DIRECTION — Give the data below again exactly as written, without its pictures.

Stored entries
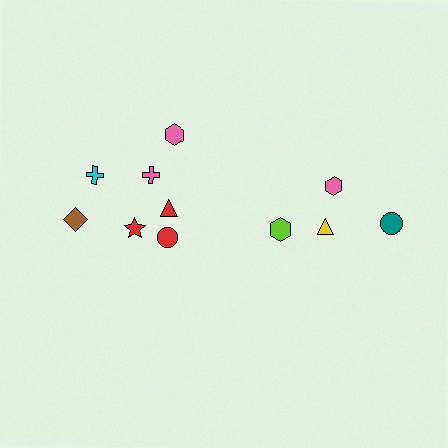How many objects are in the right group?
There are 4 objects.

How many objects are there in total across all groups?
There are 11 objects.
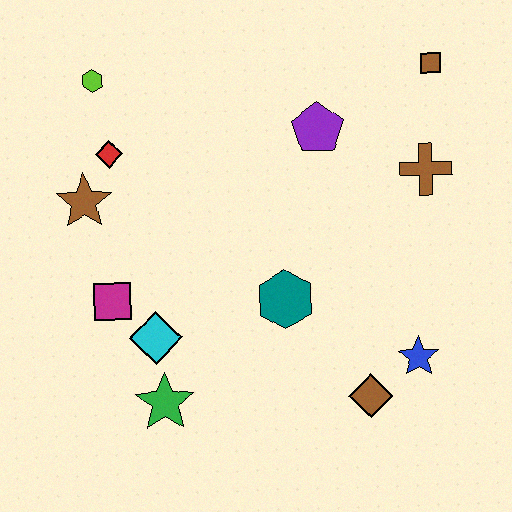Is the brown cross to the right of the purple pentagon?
Yes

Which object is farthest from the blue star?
The lime hexagon is farthest from the blue star.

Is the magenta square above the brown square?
No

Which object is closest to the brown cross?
The brown square is closest to the brown cross.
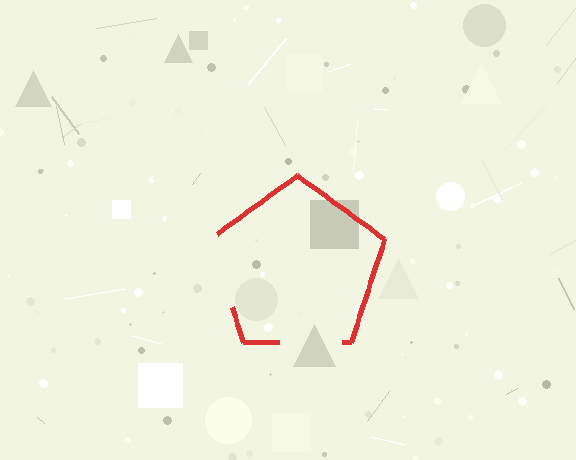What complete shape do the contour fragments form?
The contour fragments form a pentagon.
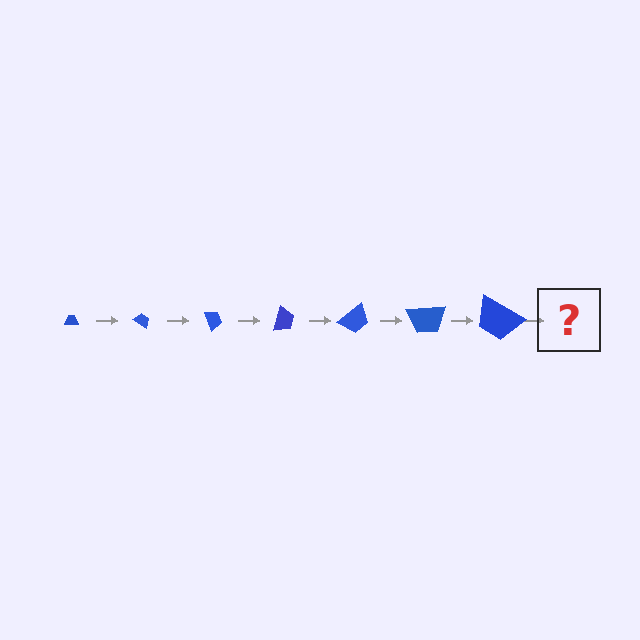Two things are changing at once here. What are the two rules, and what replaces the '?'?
The two rules are that the trapezoid grows larger each step and it rotates 35 degrees clockwise each step. The '?' should be a trapezoid, larger than the previous one and rotated 245 degrees clockwise from the start.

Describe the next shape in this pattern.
It should be a trapezoid, larger than the previous one and rotated 245 degrees clockwise from the start.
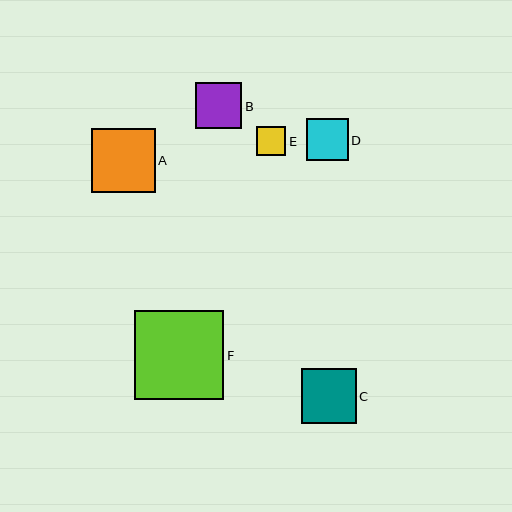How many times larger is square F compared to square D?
Square F is approximately 2.1 times the size of square D.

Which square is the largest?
Square F is the largest with a size of approximately 90 pixels.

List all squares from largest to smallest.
From largest to smallest: F, A, C, B, D, E.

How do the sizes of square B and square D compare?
Square B and square D are approximately the same size.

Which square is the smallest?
Square E is the smallest with a size of approximately 29 pixels.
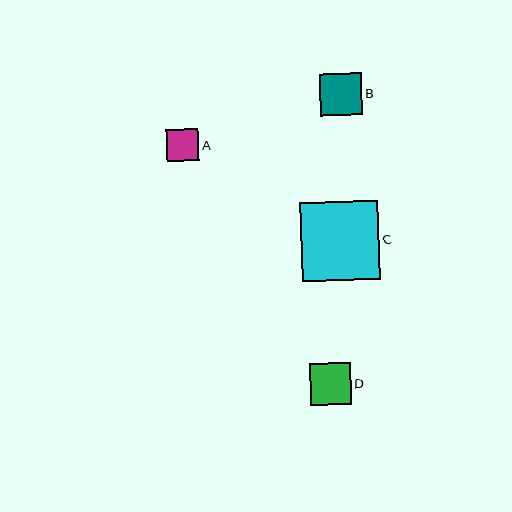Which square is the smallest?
Square A is the smallest with a size of approximately 33 pixels.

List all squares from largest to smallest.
From largest to smallest: C, B, D, A.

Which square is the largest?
Square C is the largest with a size of approximately 79 pixels.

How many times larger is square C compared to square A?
Square C is approximately 2.4 times the size of square A.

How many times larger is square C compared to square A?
Square C is approximately 2.4 times the size of square A.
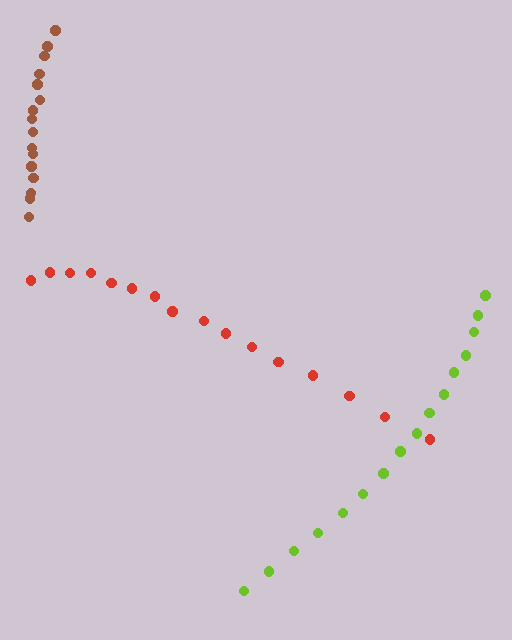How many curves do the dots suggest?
There are 3 distinct paths.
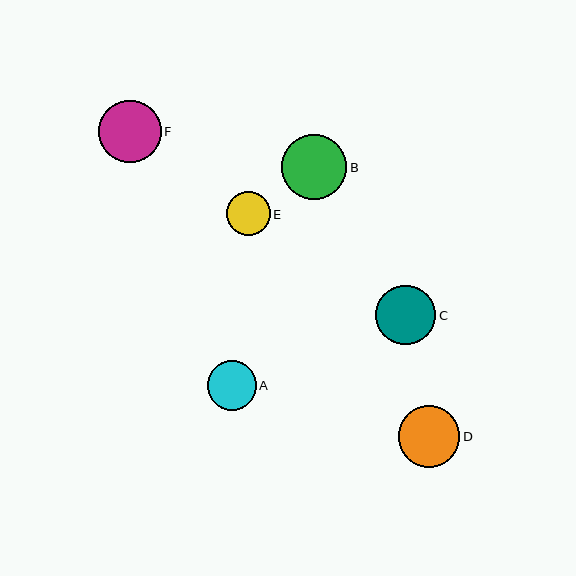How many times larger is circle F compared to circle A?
Circle F is approximately 1.3 times the size of circle A.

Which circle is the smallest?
Circle E is the smallest with a size of approximately 44 pixels.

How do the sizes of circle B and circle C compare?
Circle B and circle C are approximately the same size.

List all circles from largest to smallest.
From largest to smallest: B, F, D, C, A, E.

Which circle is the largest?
Circle B is the largest with a size of approximately 65 pixels.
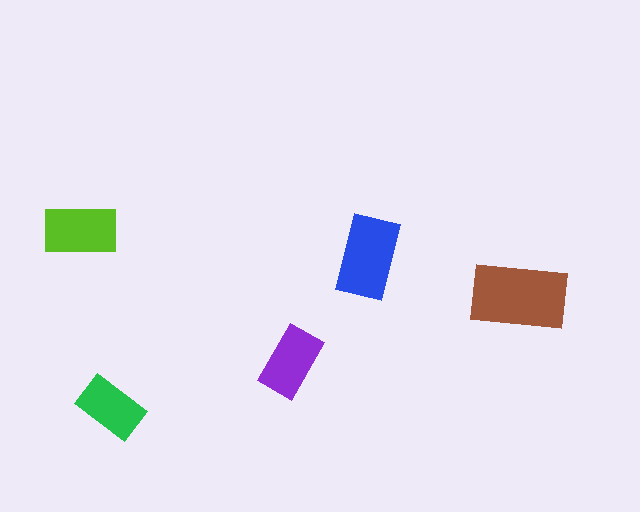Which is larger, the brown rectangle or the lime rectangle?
The brown one.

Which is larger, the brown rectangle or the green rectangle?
The brown one.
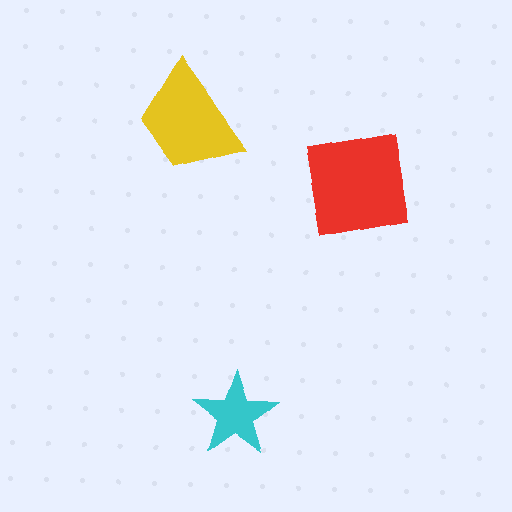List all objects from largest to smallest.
The red square, the yellow trapezoid, the cyan star.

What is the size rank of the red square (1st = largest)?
1st.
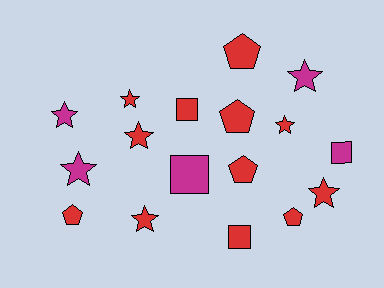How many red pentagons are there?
There are 5 red pentagons.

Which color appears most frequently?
Red, with 12 objects.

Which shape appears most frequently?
Star, with 8 objects.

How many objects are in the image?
There are 17 objects.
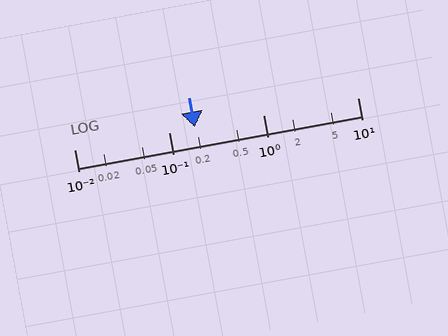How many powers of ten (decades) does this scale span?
The scale spans 3 decades, from 0.01 to 10.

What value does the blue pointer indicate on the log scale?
The pointer indicates approximately 0.19.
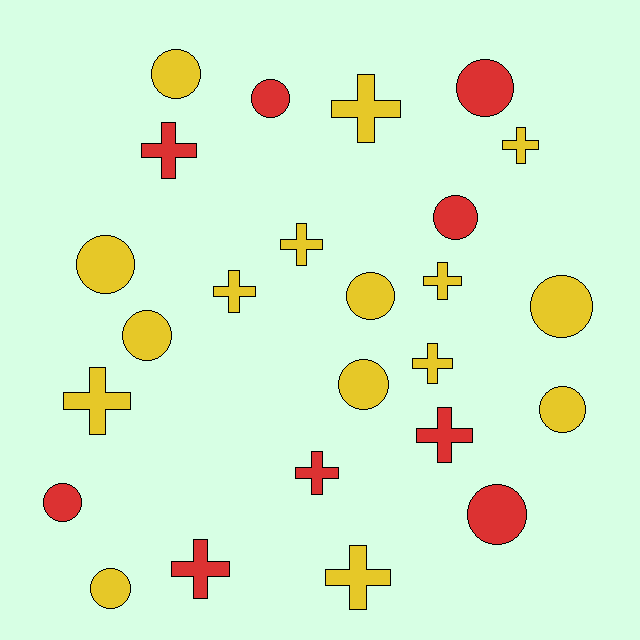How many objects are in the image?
There are 25 objects.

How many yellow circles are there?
There are 8 yellow circles.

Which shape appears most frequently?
Circle, with 13 objects.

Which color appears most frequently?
Yellow, with 16 objects.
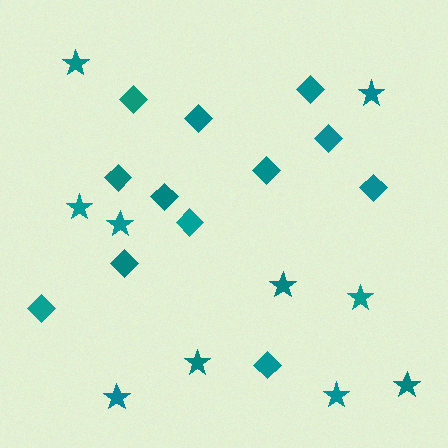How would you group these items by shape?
There are 2 groups: one group of diamonds (12) and one group of stars (10).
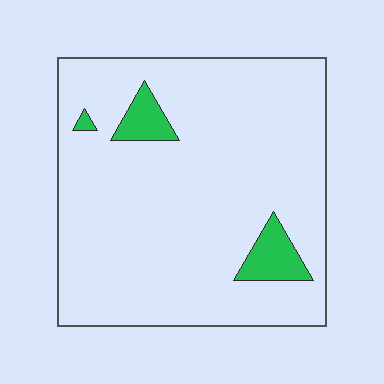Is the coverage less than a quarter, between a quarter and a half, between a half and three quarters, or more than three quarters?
Less than a quarter.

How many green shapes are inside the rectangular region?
3.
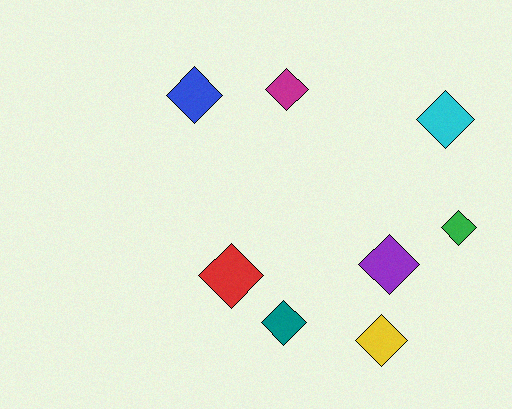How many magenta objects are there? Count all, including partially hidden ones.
There is 1 magenta object.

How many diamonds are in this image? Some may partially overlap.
There are 8 diamonds.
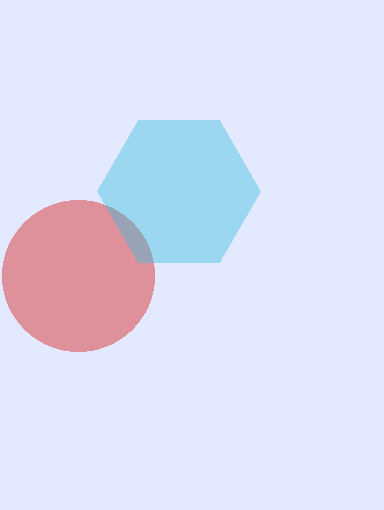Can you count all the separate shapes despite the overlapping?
Yes, there are 2 separate shapes.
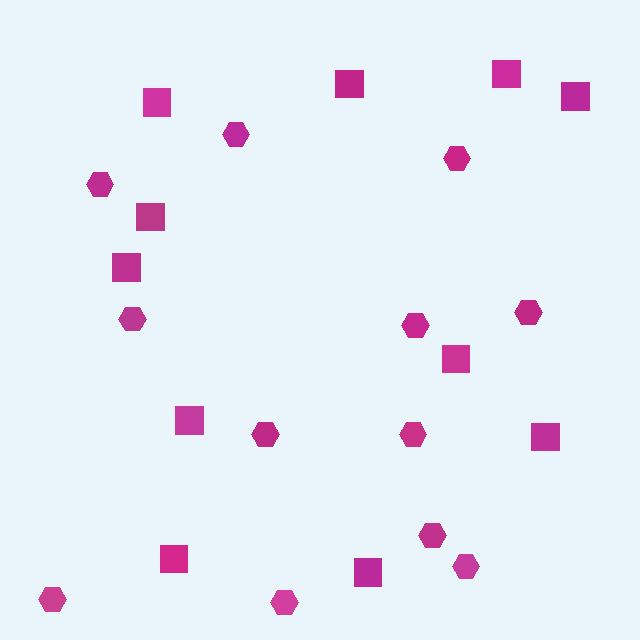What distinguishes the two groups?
There are 2 groups: one group of squares (11) and one group of hexagons (12).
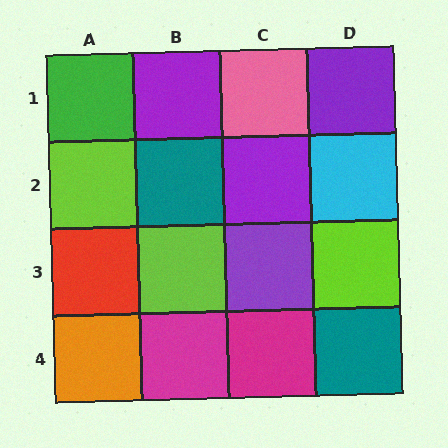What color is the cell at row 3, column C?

RESULT OF THE TASK —
How many objects are in the right group?
There are 4 objects.

How many objects are there in total across all groups?
There are 11 objects.
Is the brown cross to the right of the purple pentagon?
Yes

Which object is farthest from the blue star?
The lime hexagon is farthest from the blue star.

Is the magenta square above the brown square?
No

Which object is closest to the brown cross?
The brown square is closest to the brown cross.
What complete shape do the contour fragments form?
The contour fragments form a pentagon.
Two things are changing at once here. What are the two rules, and what replaces the '?'?
The two rules are that the trapezoid grows larger each step and it rotates 35 degrees clockwise each step. The '?' should be a trapezoid, larger than the previous one and rotated 245 degrees clockwise from the start.

Describe the next shape in this pattern.
It should be a trapezoid, larger than the previous one and rotated 245 degrees clockwise from the start.
How many times larger is square F compared to square D?
Square F is approximately 2.1 times the size of square D.

Which square is the largest?
Square F is the largest with a size of approximately 90 pixels.

List all squares from largest to smallest.
From largest to smallest: F, A, C, B, D, E.

How do the sizes of square B and square D compare?
Square B and square D are approximately the same size.

Which square is the smallest?
Square E is the smallest with a size of approximately 29 pixels.
Which square is the smallest?
Square A is the smallest with a size of approximately 33 pixels.

List all squares from largest to smallest.
From largest to smallest: C, B, D, A.

Which square is the largest?
Square C is the largest with a size of approximately 79 pixels.

How many times larger is square C compared to square A?
Square C is approximately 2.4 times the size of square A.

How many times larger is square C compared to square A?
Square C is approximately 2.4 times the size of square A.
How many curves do the dots suggest?
There are 3 distinct paths.
How many times larger is circle F compared to circle A?
Circle F is approximately 1.3 times the size of circle A.

Which circle is the smallest?
Circle E is the smallest with a size of approximately 44 pixels.

How do the sizes of circle B and circle C compare?
Circle B and circle C are approximately the same size.

List all circles from largest to smallest.
From largest to smallest: B, F, D, C, A, E.

Which circle is the largest?
Circle B is the largest with a size of approximately 65 pixels.
Which is larger, the brown rectangle or the lime rectangle?
The brown one.

Which is larger, the brown rectangle or the green rectangle?
The brown one.
List all objects from largest to smallest.
The red square, the yellow trapezoid, the cyan star.

What is the size rank of the red square (1st = largest)?
1st.
How many red pentagons are there?
There are 5 red pentagons.

Which color appears most frequently?
Red, with 12 objects.

Which shape appears most frequently?
Star, with 8 objects.

How many objects are in the image?
There are 17 objects.
How many powers of ten (decades) does this scale span?
The scale spans 3 decades, from 0.01 to 10.

What value does the blue pointer indicate on the log scale?
The pointer indicates approximately 0.19.
How many objects are in the image?
There are 25 objects.

How many yellow circles are there?
There are 8 yellow circles.

Which shape appears most frequently?
Circle, with 13 objects.

Which color appears most frequently?
Yellow, with 16 objects.
How would you group these items by shape?
There are 2 groups: one group of diamonds (12) and one group of stars (10).
Is the coverage less than a quarter, between a quarter and a half, between a half and three quarters, or more than three quarters?
Less than a quarter.

How many green shapes are inside the rectangular region?
3.
How many magenta objects are there? Count all, including partially hidden ones.
There is 1 magenta object.

How many diamonds are in this image? Some may partially overlap.
There are 8 diamonds.
Can you count all the separate shapes despite the overlapping?
Yes, there are 2 separate shapes.
What distinguishes the two groups?
There are 2 groups: one group of squares (11) and one group of hexagons (12).
What color is the cell at row 3, column C?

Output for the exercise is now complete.